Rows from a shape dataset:
╭──

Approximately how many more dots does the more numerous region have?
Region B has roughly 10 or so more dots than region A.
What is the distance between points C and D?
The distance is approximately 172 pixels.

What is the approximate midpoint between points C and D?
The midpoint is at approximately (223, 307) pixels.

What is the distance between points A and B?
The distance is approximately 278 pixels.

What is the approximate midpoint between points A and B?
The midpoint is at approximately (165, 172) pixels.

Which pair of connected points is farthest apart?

╰──
╭──

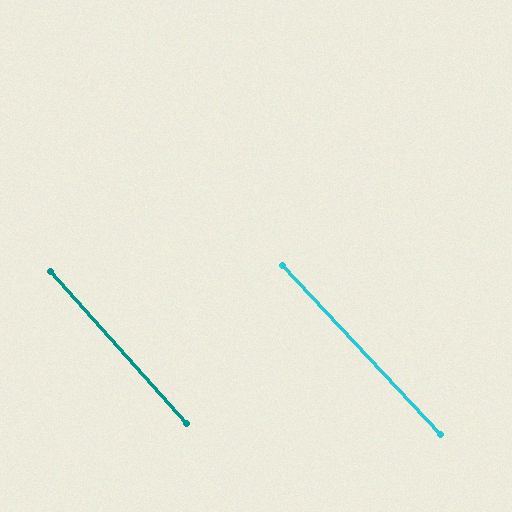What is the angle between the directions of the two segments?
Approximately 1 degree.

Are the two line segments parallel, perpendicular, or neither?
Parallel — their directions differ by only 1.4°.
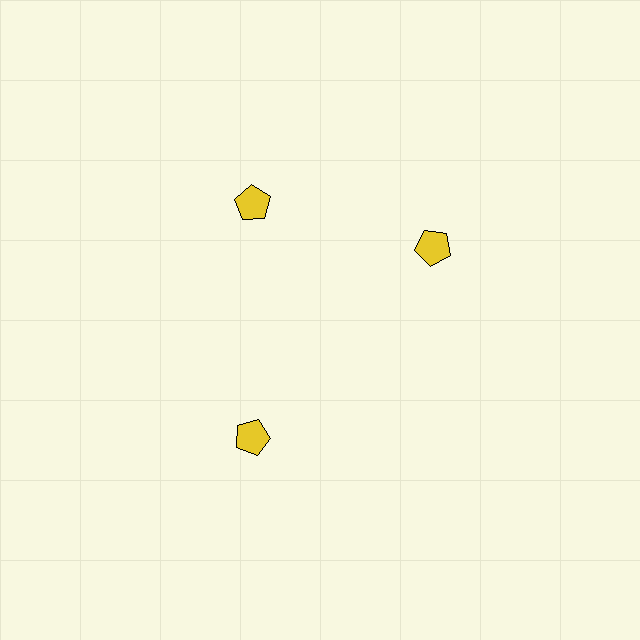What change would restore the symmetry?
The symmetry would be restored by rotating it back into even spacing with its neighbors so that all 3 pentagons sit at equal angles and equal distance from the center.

╰──

__CHALLENGE__. Make an exact transcription of the lines from the line with "What is the approximate midpoint between points C" through the line with "Which pair of", inclusive, omitting all others.

__THE OUTPUT__.
What is the approximate midpoint between points C and D?
The midpoint is at approximately (223, 307) pixels.

What is the distance between points A and B?
The distance is approximately 278 pixels.

What is the approximate midpoint between points A and B?
The midpoint is at approximately (165, 172) pixels.

Which pair of connected points is farthest apart?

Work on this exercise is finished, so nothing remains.